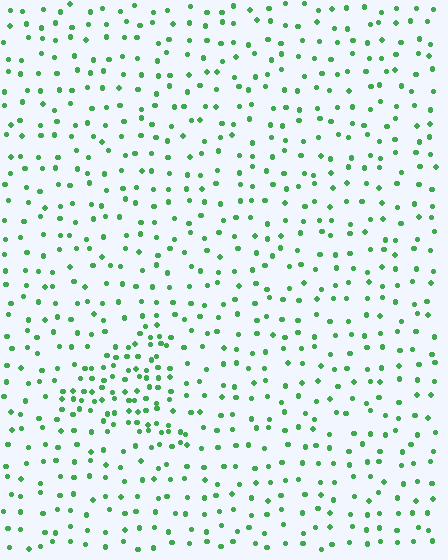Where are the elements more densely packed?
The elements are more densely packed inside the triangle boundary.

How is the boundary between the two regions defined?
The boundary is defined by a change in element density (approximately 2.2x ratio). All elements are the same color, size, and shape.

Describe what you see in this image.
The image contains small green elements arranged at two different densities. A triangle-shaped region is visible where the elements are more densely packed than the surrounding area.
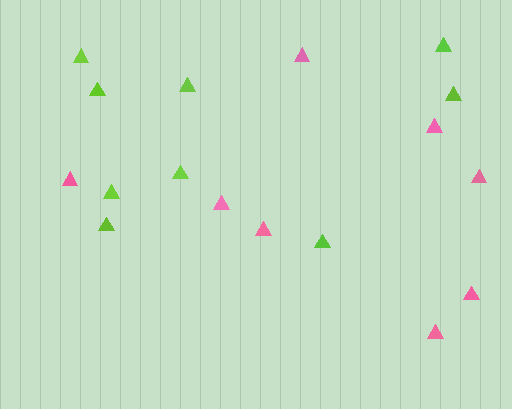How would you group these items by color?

○ ○ ○ ○

_Requirement:_ Leave every picture out and copy precisely the lines from the one containing "Describe what you see in this image." through the last line of the data above, both ends included.

_Exercise solution:_
Describe what you see in this image.
The image contains small green elements arranged at two different densities. A triangle-shaped region is visible where the elements are more densely packed than the surrounding area.
How would you group these items by color?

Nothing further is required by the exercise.